Exercise directions: Print the entries verbatim, leaving out the images they contain.
====== Entries ======
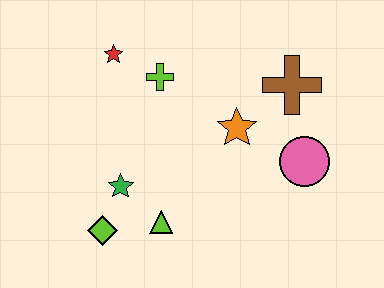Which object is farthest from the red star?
The pink circle is farthest from the red star.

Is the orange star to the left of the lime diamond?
No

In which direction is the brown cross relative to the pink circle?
The brown cross is above the pink circle.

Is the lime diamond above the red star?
No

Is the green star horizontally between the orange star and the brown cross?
No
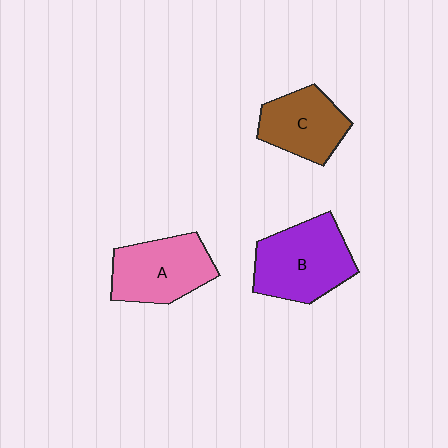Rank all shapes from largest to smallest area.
From largest to smallest: B (purple), A (pink), C (brown).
======
Result:
Which object is farthest from the red star?
The pink circle is farthest from the red star.

Is the orange star to the left of the lime diamond?
No

In which direction is the brown cross relative to the pink circle?
The brown cross is above the pink circle.

Is the lime diamond above the red star?
No

Is the green star horizontally between the orange star and the brown cross?
No
Rank all shapes from largest to smallest area.
From largest to smallest: B (purple), A (pink), C (brown).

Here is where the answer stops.